▶ _GIVEN DATA_
☆ ☆ ☆ ☆

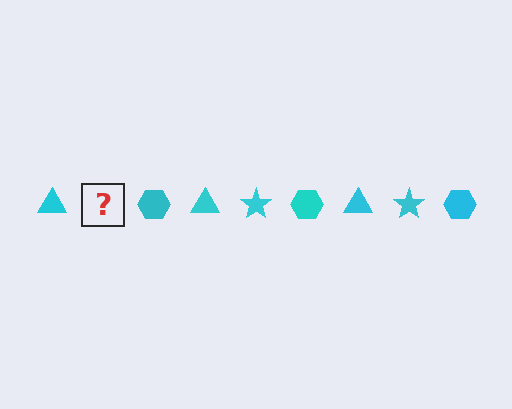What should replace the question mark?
The question mark should be replaced with a cyan star.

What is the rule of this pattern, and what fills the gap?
The rule is that the pattern cycles through triangle, star, hexagon shapes in cyan. The gap should be filled with a cyan star.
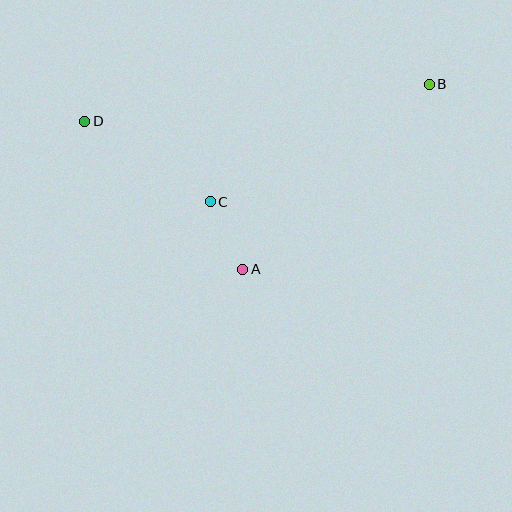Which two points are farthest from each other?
Points B and D are farthest from each other.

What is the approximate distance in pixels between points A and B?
The distance between A and B is approximately 263 pixels.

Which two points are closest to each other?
Points A and C are closest to each other.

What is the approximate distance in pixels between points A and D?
The distance between A and D is approximately 217 pixels.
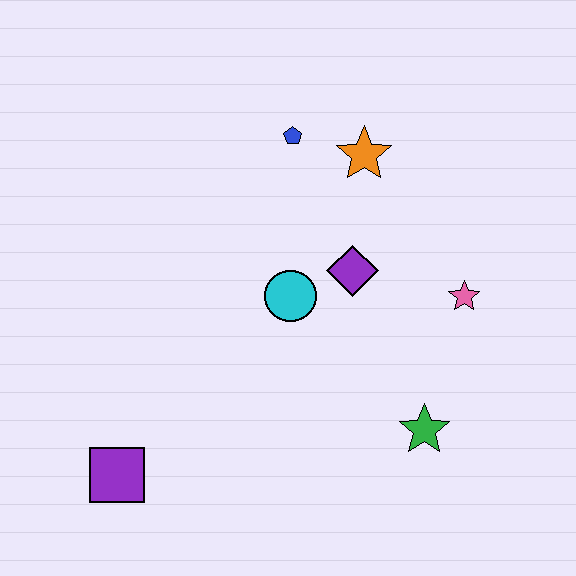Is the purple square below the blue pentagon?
Yes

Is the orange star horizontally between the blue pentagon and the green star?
Yes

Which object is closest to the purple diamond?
The cyan circle is closest to the purple diamond.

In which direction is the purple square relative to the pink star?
The purple square is to the left of the pink star.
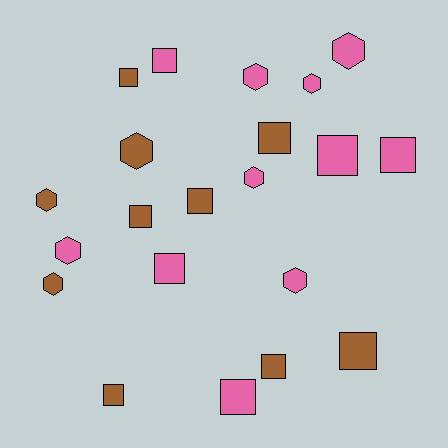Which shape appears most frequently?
Square, with 12 objects.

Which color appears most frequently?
Pink, with 11 objects.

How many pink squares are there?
There are 5 pink squares.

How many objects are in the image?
There are 21 objects.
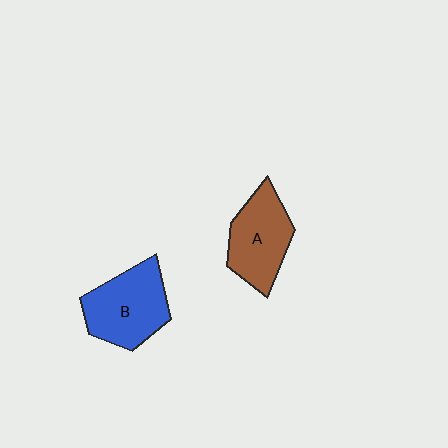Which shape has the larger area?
Shape B (blue).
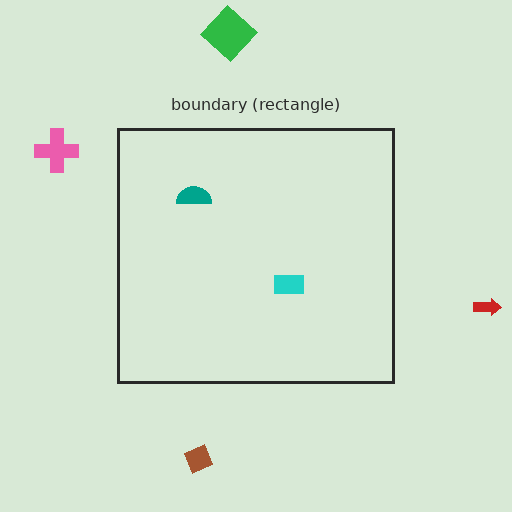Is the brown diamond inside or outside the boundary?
Outside.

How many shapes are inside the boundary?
2 inside, 4 outside.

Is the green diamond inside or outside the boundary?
Outside.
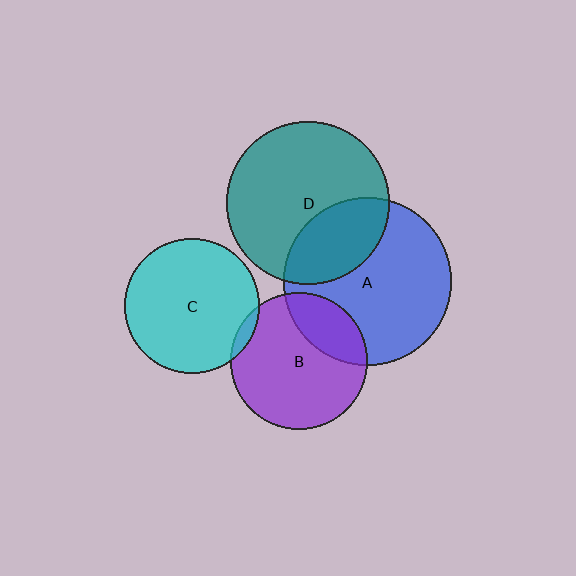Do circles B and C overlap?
Yes.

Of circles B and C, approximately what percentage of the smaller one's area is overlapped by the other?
Approximately 5%.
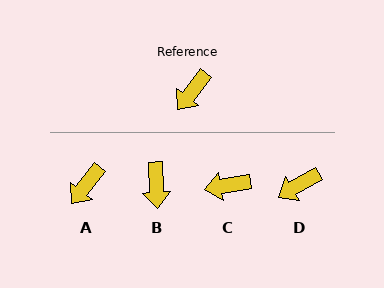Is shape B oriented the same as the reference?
No, it is off by about 40 degrees.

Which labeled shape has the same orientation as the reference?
A.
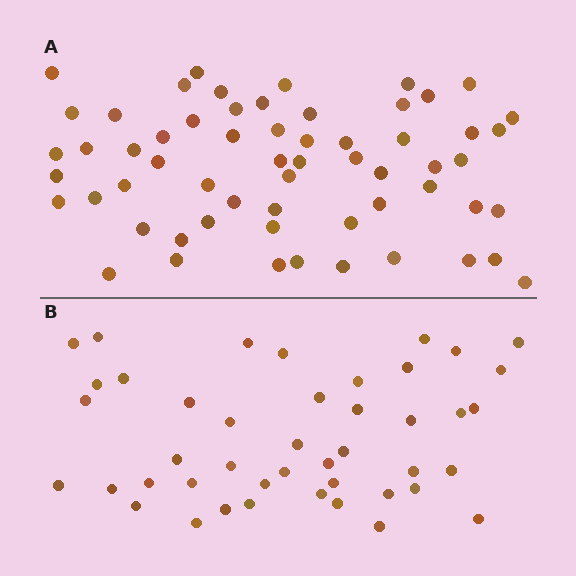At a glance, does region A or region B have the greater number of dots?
Region A (the top region) has more dots.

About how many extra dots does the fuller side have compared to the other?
Region A has approximately 15 more dots than region B.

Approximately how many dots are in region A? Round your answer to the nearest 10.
About 60 dots.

☆ ☆ ☆ ☆

▶ _STATED PROBLEM_
Give an exact reproduction of every line, leaving out any picture.

▶ _COMPLETE OUTPUT_
What should replace the question mark?
The question mark should be replaced with a cyan star.

What is the rule of this pattern, and what fills the gap?
The rule is that the pattern cycles through triangle, star, hexagon shapes in cyan. The gap should be filled with a cyan star.
Which two points are farthest from each other?
Points B and D are farthest from each other.

What is the approximate distance in pixels between points A and B?
The distance between A and B is approximately 263 pixels.

Which two points are closest to each other?
Points A and C are closest to each other.

What is the approximate distance in pixels between points A and D?
The distance between A and D is approximately 217 pixels.
Is the purple square below the blue pentagon?
Yes

Is the orange star horizontally between the blue pentagon and the green star?
Yes

Which object is closest to the purple diamond?
The cyan circle is closest to the purple diamond.

In which direction is the purple square relative to the pink star?
The purple square is to the left of the pink star.
Which shape appears most frequently?
Square, with 12 objects.

Which color appears most frequently?
Pink, with 11 objects.

How many pink squares are there?
There are 5 pink squares.

How many objects are in the image?
There are 21 objects.
Which shape has the larger area?
Shape B (blue).
Is the brown diamond inside or outside the boundary?
Outside.

How many shapes are inside the boundary?
2 inside, 4 outside.

Is the green diamond inside or outside the boundary?
Outside.
Do circles B and C overlap?
Yes.

Of circles B and C, approximately what percentage of the smaller one's area is overlapped by the other?
Approximately 5%.
Is shape B oriented the same as the reference?
No, it is off by about 40 degrees.

Which labeled shape has the same orientation as the reference?
A.
At a glance, does region A or region B have the greater number of dots?
Region A (the top region) has more dots.

About how many extra dots does the fuller side have compared to the other?
Region A has approximately 15 more dots than region B.

Approximately how many dots are in region A? Round your answer to the nearest 10.
About 60 dots.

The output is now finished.